▶ _OBJECTIVE_
Write out exactly the lines running from the one with "Which object is the smallest?" to the end of the data, including both of those lines and excluding pictures.
::::::
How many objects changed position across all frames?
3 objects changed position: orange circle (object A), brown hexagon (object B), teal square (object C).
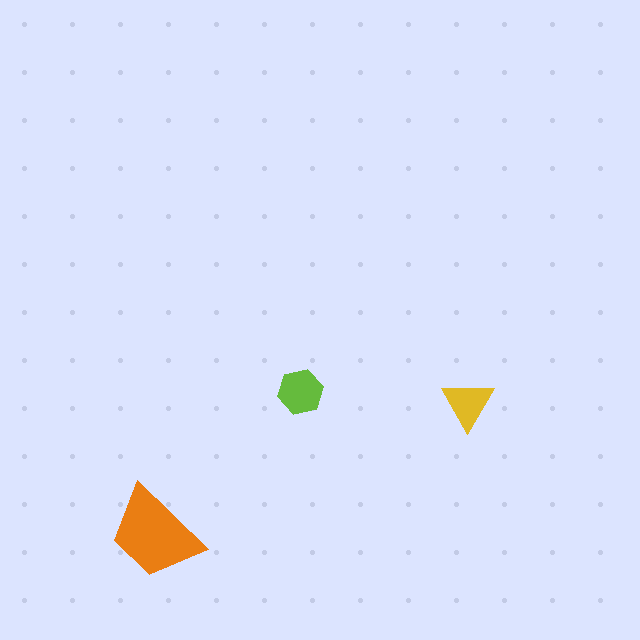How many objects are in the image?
There are 3 objects in the image.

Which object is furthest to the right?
The yellow triangle is rightmost.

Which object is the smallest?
The yellow triangle.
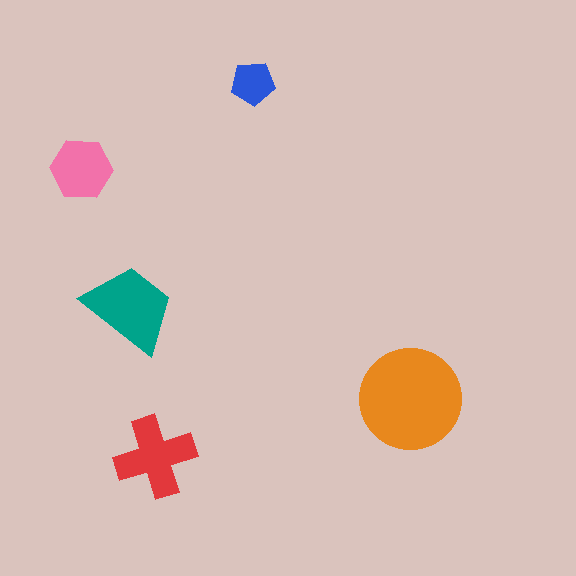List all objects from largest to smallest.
The orange circle, the teal trapezoid, the red cross, the pink hexagon, the blue pentagon.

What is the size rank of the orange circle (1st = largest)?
1st.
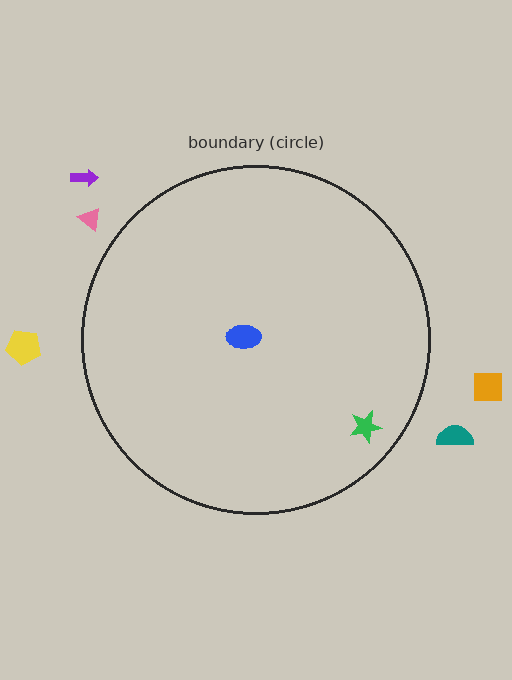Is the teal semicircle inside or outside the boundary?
Outside.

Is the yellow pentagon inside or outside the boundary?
Outside.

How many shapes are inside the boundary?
2 inside, 5 outside.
::::::
▶ _ANSWER TO THIS TASK_
Which object is the smallest?
The yellow triangle.
List all objects from largest to smallest.
The orange circle, the teal trapezoid, the red cross, the pink hexagon, the blue pentagon.

What is the size rank of the orange circle (1st = largest)?
1st.
Is the teal semicircle inside or outside the boundary?
Outside.

Is the yellow pentagon inside or outside the boundary?
Outside.

How many shapes are inside the boundary?
2 inside, 5 outside.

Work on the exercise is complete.